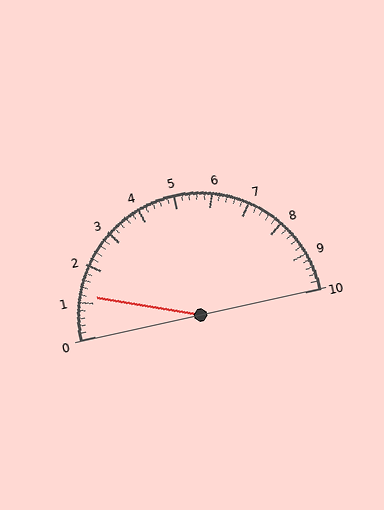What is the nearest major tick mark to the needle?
The nearest major tick mark is 1.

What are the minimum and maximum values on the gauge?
The gauge ranges from 0 to 10.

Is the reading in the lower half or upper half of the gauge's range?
The reading is in the lower half of the range (0 to 10).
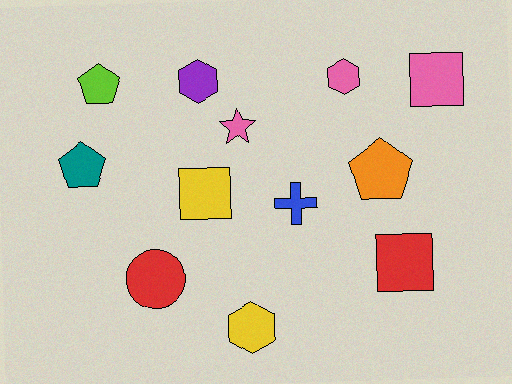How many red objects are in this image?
There are 2 red objects.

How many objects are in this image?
There are 12 objects.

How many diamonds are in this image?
There are no diamonds.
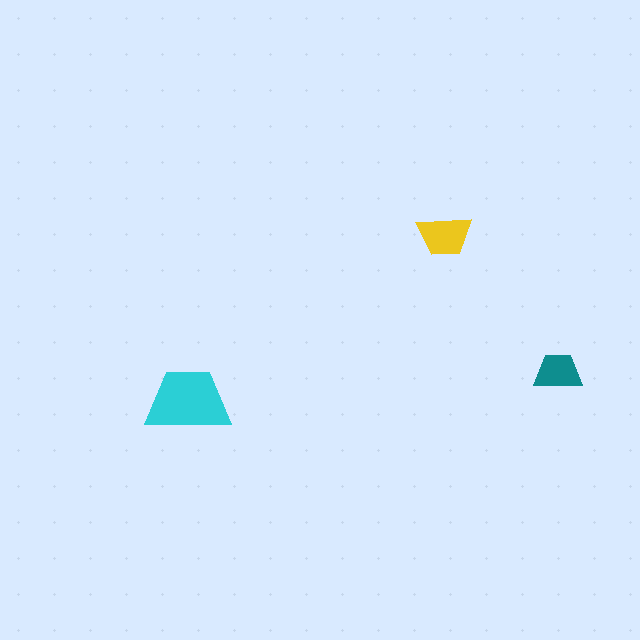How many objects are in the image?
There are 3 objects in the image.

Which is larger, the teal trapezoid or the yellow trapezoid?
The yellow one.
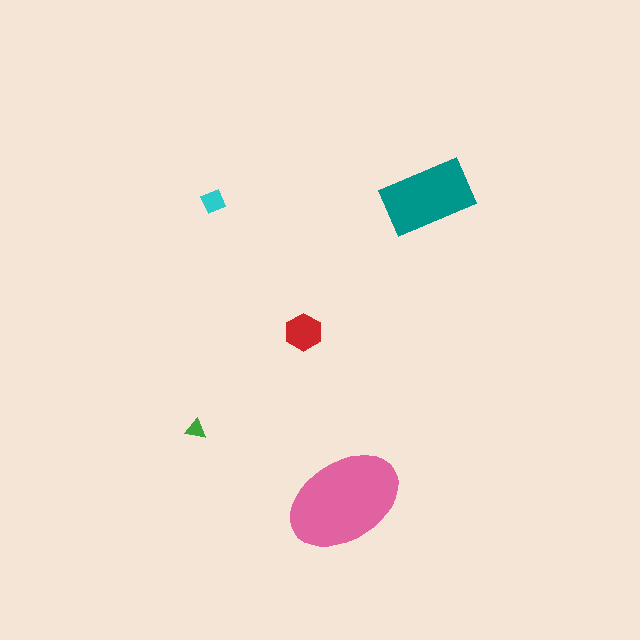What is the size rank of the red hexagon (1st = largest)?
3rd.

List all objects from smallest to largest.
The green triangle, the cyan diamond, the red hexagon, the teal rectangle, the pink ellipse.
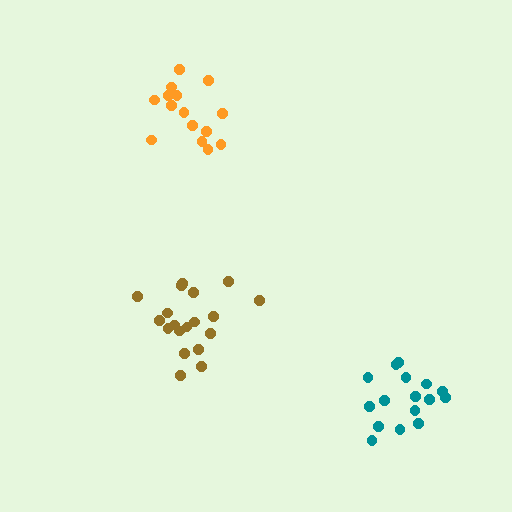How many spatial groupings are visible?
There are 3 spatial groupings.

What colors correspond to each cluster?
The clusters are colored: orange, brown, teal.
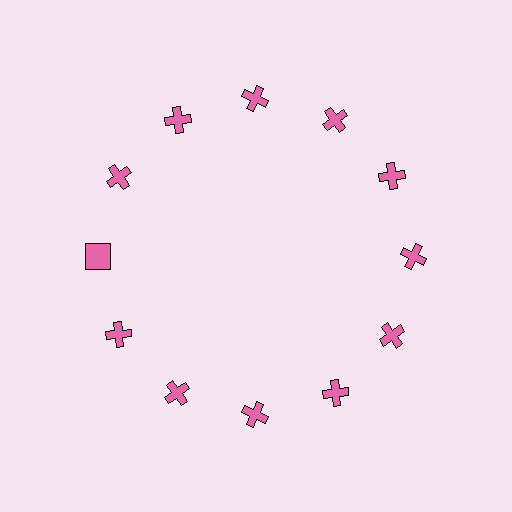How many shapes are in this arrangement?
There are 12 shapes arranged in a ring pattern.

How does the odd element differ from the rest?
It has a different shape: square instead of cross.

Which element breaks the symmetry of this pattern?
The pink square at roughly the 9 o'clock position breaks the symmetry. All other shapes are pink crosses.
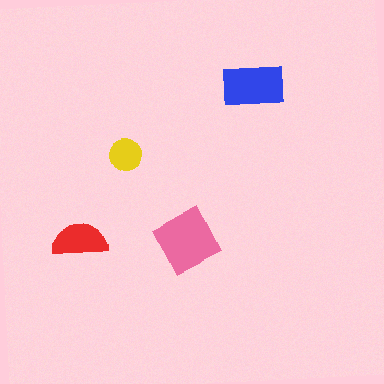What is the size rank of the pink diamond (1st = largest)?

**Your goal**
Every line above should be returned exactly; the pictures stay out.

**The reply**
What is the nearest major tick mark to the needle?
The nearest major tick mark is 1.

What are the minimum and maximum values on the gauge?
The gauge ranges from 0 to 10.

Is the reading in the lower half or upper half of the gauge's range?
The reading is in the lower half of the range (0 to 10).
How many red objects are in this image?
There are 2 red objects.

How many objects are in this image?
There are 12 objects.

How many diamonds are in this image?
There are no diamonds.
How many objects are in the image?
There are 3 objects in the image.

Which is larger, the teal trapezoid or the yellow trapezoid?
The yellow one.
What is the size rank of the red hexagon (1st = largest)?
3rd.

List all objects from smallest to largest.
The green triangle, the cyan diamond, the red hexagon, the teal rectangle, the pink ellipse.
How many spatial groupings are visible?
There are 3 spatial groupings.

What colors correspond to each cluster?
The clusters are colored: orange, brown, teal.
How many shapes are in this arrangement?
There are 12 shapes arranged in a ring pattern.

How does the odd element differ from the rest?
It has a different shape: square instead of cross.

Which element breaks the symmetry of this pattern?
The pink square at roughly the 9 o'clock position breaks the symmetry. All other shapes are pink crosses.
What is the size rank of the pink diamond (1st = largest)?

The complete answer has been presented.